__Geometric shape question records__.
────────────────

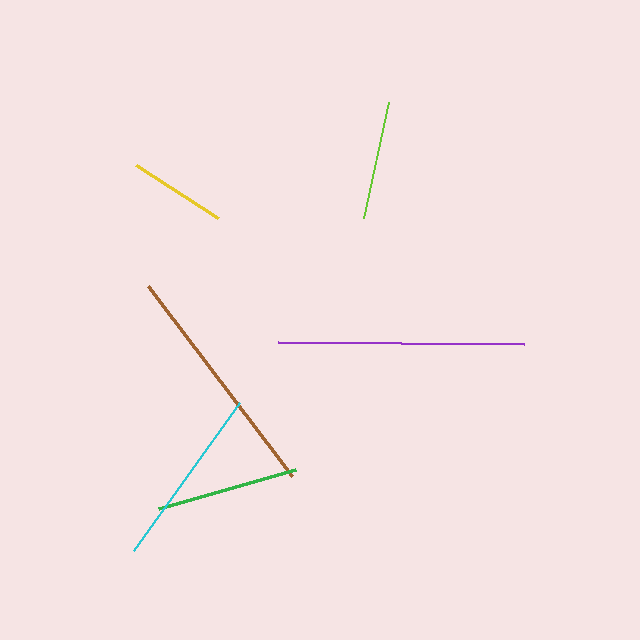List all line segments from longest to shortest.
From longest to shortest: purple and brown (about equal), cyan, green, lime, yellow.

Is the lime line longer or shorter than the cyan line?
The cyan line is longer than the lime line.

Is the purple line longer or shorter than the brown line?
The purple and brown lines are approximately the same length (about 245 and 238 pixels).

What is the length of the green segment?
The green segment is approximately 142 pixels long.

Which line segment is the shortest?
The yellow line is the shortest at approximately 98 pixels.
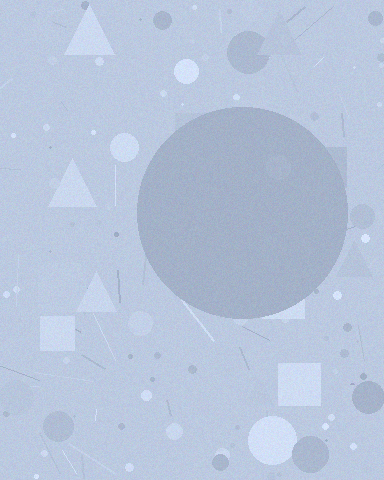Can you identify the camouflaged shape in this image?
The camouflaged shape is a circle.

────────────────

__PROBLEM TO WORK ON__.
Write out exactly, and nothing more than, the lines of the entries above from the line containing "Is the purple" through the final line; omit any pictures.

__EXERCISE OUTPUT__.
Is the purple line longer or shorter than the brown line?
The purple and brown lines are approximately the same length (about 245 and 238 pixels).

What is the length of the green segment?
The green segment is approximately 142 pixels long.

Which line segment is the shortest?
The yellow line is the shortest at approximately 98 pixels.
Can you identify the camouflaged shape in this image?
The camouflaged shape is a circle.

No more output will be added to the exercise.